- TASK REQUIREMENTS: Repeat every record below exactly, but leave out any pictures.

- Generated shape exercises:
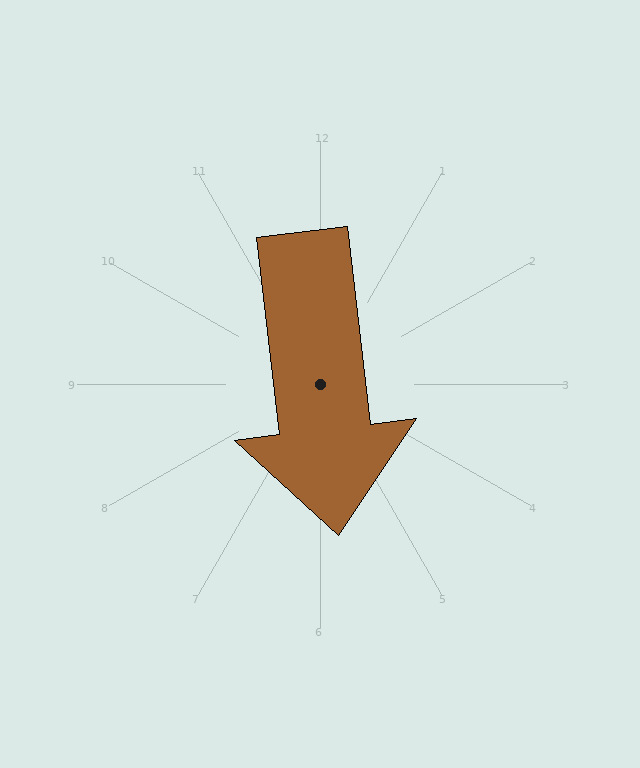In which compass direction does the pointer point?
South.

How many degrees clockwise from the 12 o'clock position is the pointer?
Approximately 173 degrees.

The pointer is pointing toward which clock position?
Roughly 6 o'clock.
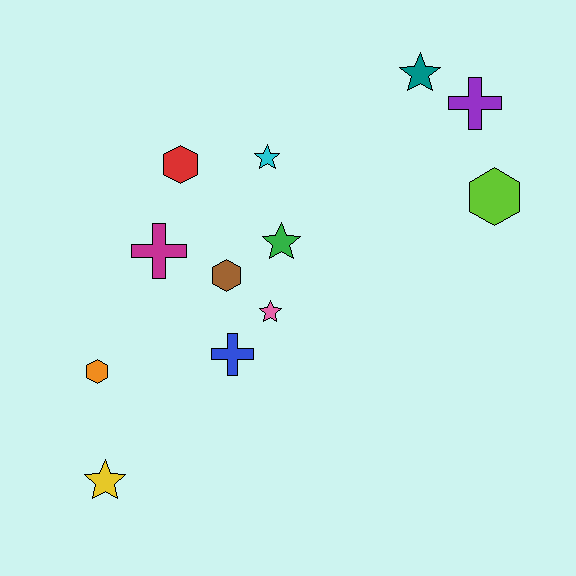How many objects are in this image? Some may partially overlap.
There are 12 objects.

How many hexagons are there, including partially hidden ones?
There are 4 hexagons.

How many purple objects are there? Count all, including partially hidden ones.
There is 1 purple object.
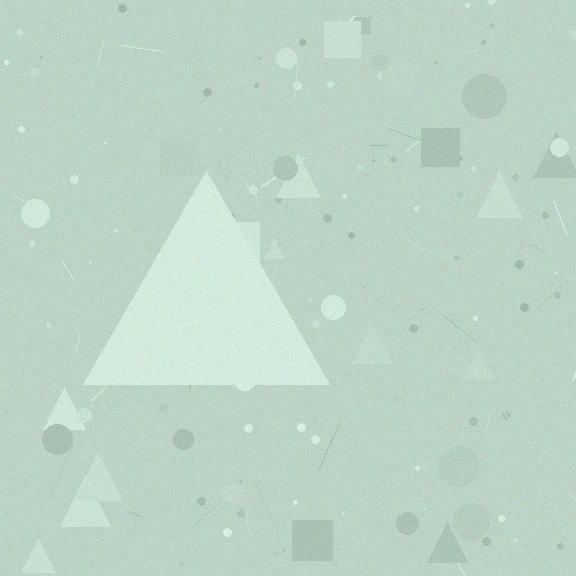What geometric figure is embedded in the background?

- WRITTEN RESPONSE:
In which compass direction does the pointer point?
South.

How many degrees clockwise from the 12 o'clock position is the pointer?
Approximately 173 degrees.

The pointer is pointing toward which clock position?
Roughly 6 o'clock.
How many objects are in this image? Some may partially overlap.
There are 12 objects.

How many hexagons are there, including partially hidden ones?
There are 4 hexagons.

How many purple objects are there? Count all, including partially hidden ones.
There is 1 purple object.
What geometric figure is embedded in the background?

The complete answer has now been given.